INPUT DATA:
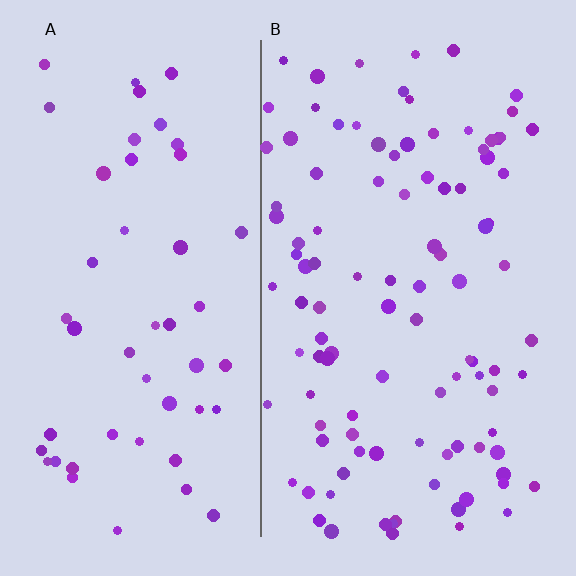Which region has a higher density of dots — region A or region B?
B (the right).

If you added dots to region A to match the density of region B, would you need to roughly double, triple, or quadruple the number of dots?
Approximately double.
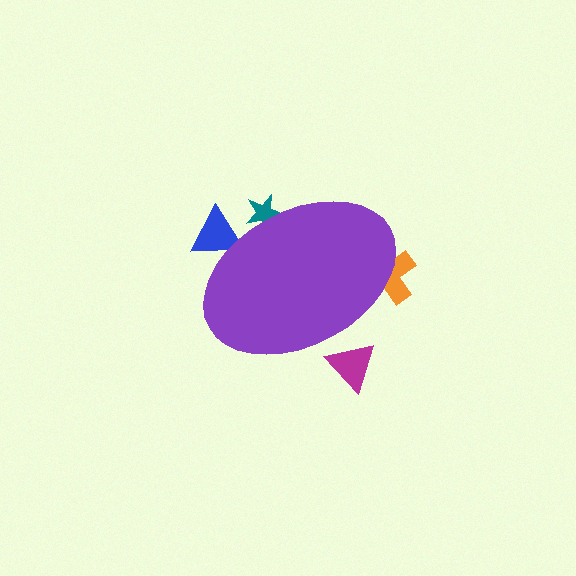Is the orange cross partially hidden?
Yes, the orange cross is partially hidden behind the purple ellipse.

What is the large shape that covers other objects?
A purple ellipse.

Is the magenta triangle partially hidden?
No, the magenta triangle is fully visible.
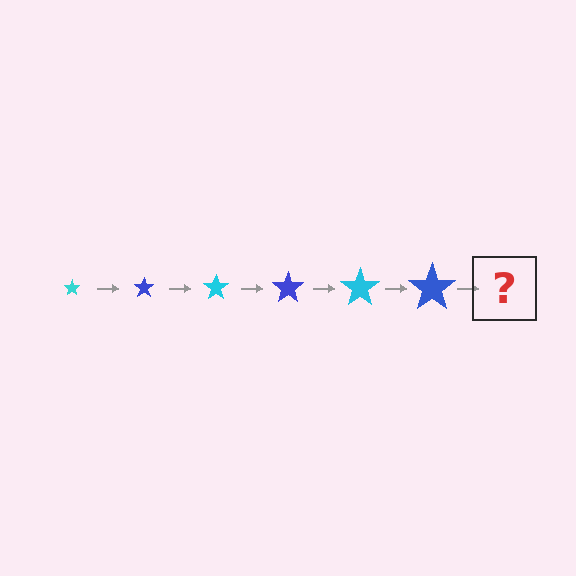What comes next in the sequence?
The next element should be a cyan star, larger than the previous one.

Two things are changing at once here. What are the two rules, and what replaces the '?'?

STATED PROBLEM:
Make a verbatim copy of all the entries and strip out the pictures.

TASK RESPONSE:
Which region has a higher density of dots — region A or region B?
B (the right).

If you added dots to region A to match the density of region B, would you need to roughly double, triple, or quadruple the number of dots?
Approximately double.
Is the orange cross partially hidden?
Yes, the orange cross is partially hidden behind the purple ellipse.

What is the large shape that covers other objects?
A purple ellipse.

Is the magenta triangle partially hidden?
No, the magenta triangle is fully visible.
What comes next in the sequence?
The next element should be a cyan star, larger than the previous one.

Two things are changing at once here. What are the two rules, and what replaces the '?'?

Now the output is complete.